◆ **RECORDS PROVIDED**
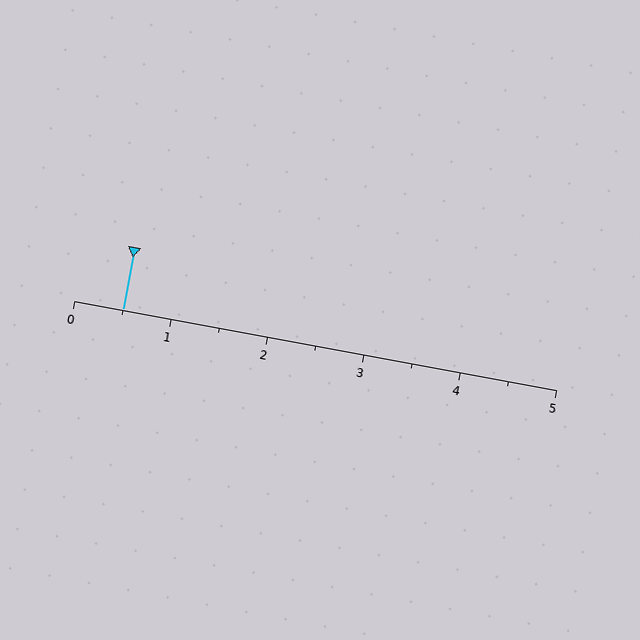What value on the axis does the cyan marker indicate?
The marker indicates approximately 0.5.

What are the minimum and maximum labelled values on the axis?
The axis runs from 0 to 5.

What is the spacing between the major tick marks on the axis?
The major ticks are spaced 1 apart.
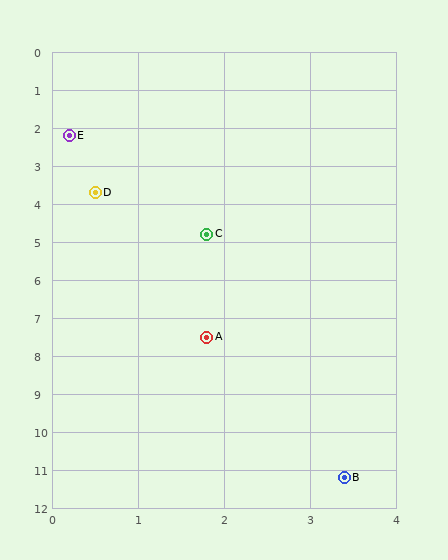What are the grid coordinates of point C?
Point C is at approximately (1.8, 4.8).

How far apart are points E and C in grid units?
Points E and C are about 3.1 grid units apart.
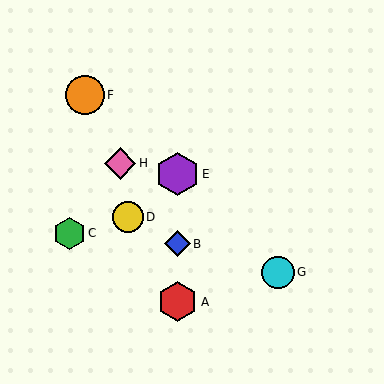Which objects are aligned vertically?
Objects A, B, E are aligned vertically.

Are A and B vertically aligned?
Yes, both are at x≈178.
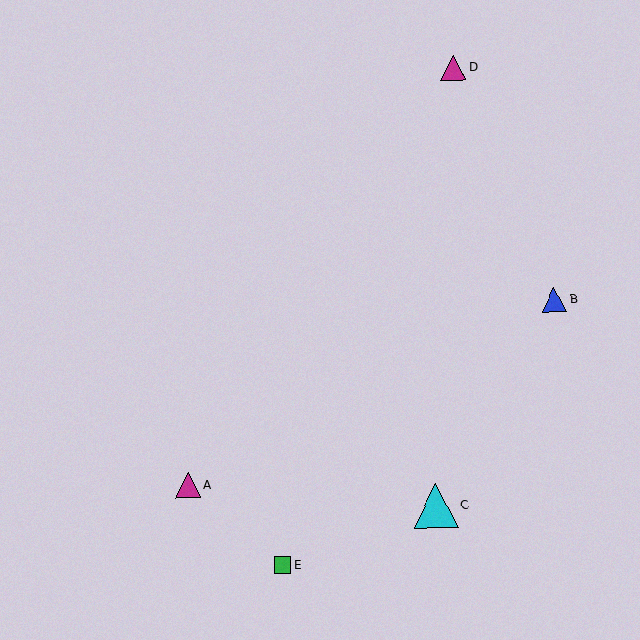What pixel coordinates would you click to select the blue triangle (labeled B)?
Click at (554, 300) to select the blue triangle B.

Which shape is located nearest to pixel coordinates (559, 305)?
The blue triangle (labeled B) at (554, 300) is nearest to that location.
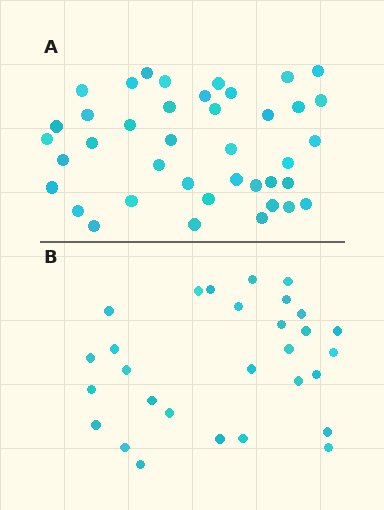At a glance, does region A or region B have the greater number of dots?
Region A (the top region) has more dots.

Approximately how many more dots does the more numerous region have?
Region A has roughly 12 or so more dots than region B.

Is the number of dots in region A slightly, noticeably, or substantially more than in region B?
Region A has noticeably more, but not dramatically so. The ratio is roughly 1.4 to 1.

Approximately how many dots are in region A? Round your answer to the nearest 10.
About 40 dots.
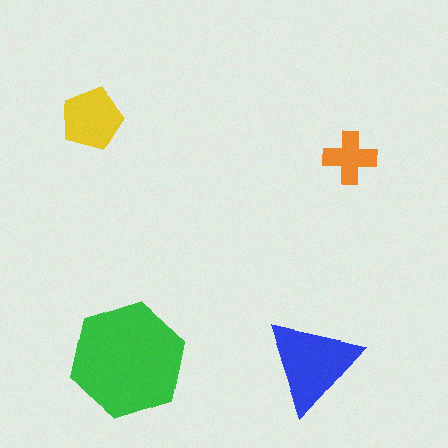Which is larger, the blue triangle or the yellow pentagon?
The blue triangle.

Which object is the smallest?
The orange cross.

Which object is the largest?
The green hexagon.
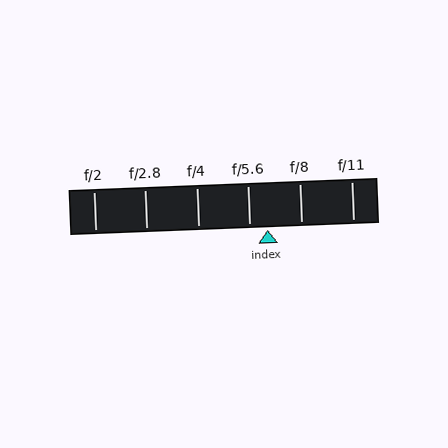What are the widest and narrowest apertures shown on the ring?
The widest aperture shown is f/2 and the narrowest is f/11.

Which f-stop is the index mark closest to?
The index mark is closest to f/5.6.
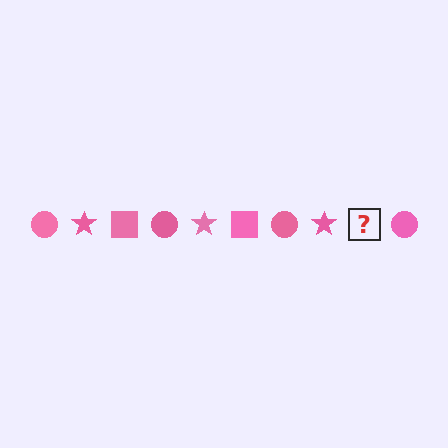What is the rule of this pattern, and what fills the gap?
The rule is that the pattern cycles through circle, star, square shapes in pink. The gap should be filled with a pink square.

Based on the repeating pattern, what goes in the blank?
The blank should be a pink square.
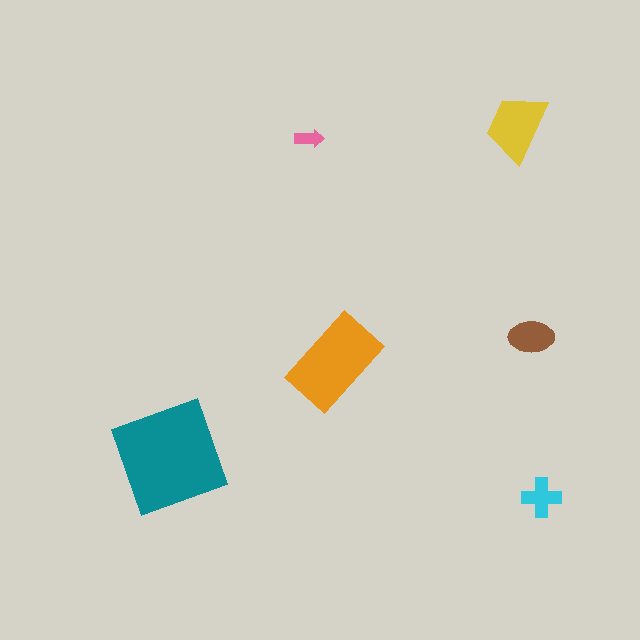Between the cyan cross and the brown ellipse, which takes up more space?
The brown ellipse.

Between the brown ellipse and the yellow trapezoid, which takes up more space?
The yellow trapezoid.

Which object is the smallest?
The pink arrow.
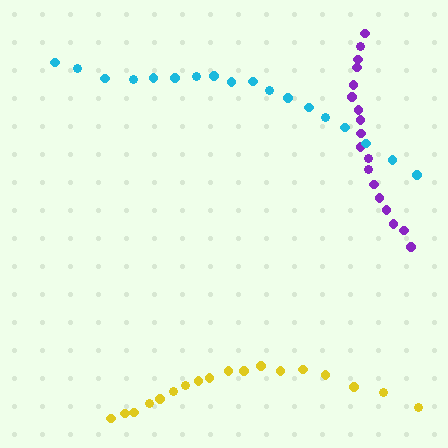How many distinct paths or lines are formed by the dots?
There are 3 distinct paths.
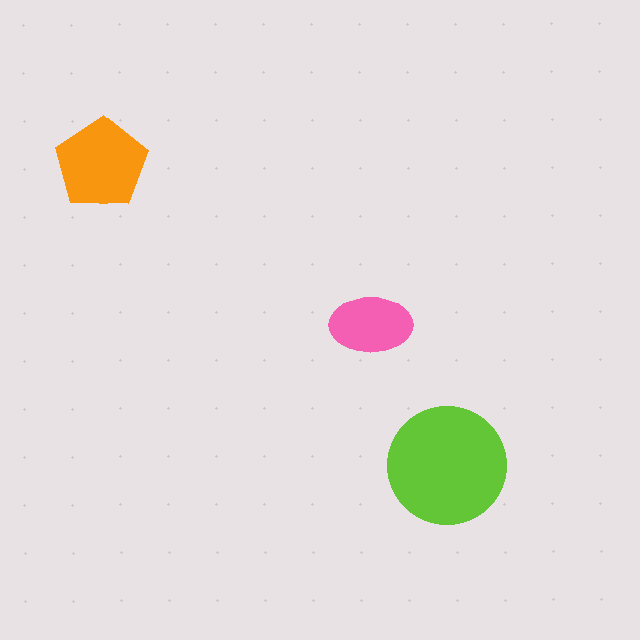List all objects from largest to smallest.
The lime circle, the orange pentagon, the pink ellipse.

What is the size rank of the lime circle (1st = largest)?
1st.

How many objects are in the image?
There are 3 objects in the image.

◆ **TASK REQUIREMENTS**
Retype the whole listing, keeping every line identical and omitting all pictures.

◆ **EXERCISE RESULT**
What value on the axis does the cyan marker indicate?
The marker indicates approximately 0.5.

What are the minimum and maximum labelled values on the axis?
The axis runs from 0 to 5.

What is the spacing between the major tick marks on the axis?
The major ticks are spaced 1 apart.
What are the grid coordinates of point C?
Point C is at approximately (1.8, 4.8).

How far apart are points E and C in grid units?
Points E and C are about 3.1 grid units apart.
Which objects are aligned vertically?
Objects A, B, E are aligned vertically.

Are A and B vertically aligned?
Yes, both are at x≈178.
What pixel coordinates would you click to select the blue triangle (labeled B)?
Click at (554, 300) to select the blue triangle B.

Which shape is located nearest to pixel coordinates (559, 305)?
The blue triangle (labeled B) at (554, 300) is nearest to that location.
At a glance, does region A or region B have the greater number of dots?
Region A (the top region) has more dots.

Approximately how many more dots does the more numerous region have?
Region A has roughly 12 or so more dots than region B.

Is the number of dots in region A slightly, noticeably, or substantially more than in region B?
Region A has noticeably more, but not dramatically so. The ratio is roughly 1.4 to 1.

Approximately how many dots are in region A? Round your answer to the nearest 10.
About 40 dots.
Which is larger, the blue triangle or the yellow pentagon?
The blue triangle.

Which object is the smallest?
The orange cross.

Which object is the largest?
The green hexagon.
What are the widest and narrowest apertures shown on the ring?
The widest aperture shown is f/2 and the narrowest is f/11.

Which f-stop is the index mark closest to?
The index mark is closest to f/5.6.
What is the rule of this pattern, and what fills the gap?
The rule is that the pattern cycles through circle, star, square shapes in pink. The gap should be filled with a pink square.

Based on the repeating pattern, what goes in the blank?
The blank should be a pink square.
Between the cyan cross and the brown ellipse, which takes up more space?
The brown ellipse.

Between the brown ellipse and the yellow trapezoid, which takes up more space?
The yellow trapezoid.

Which object is the smallest?
The pink arrow.
How many distinct paths or lines are formed by the dots?
There are 3 distinct paths.
List all objects from largest to smallest.
The lime circle, the orange pentagon, the pink ellipse.

What is the size rank of the lime circle (1st = largest)?
1st.

How many objects are in the image?
There are 3 objects in the image.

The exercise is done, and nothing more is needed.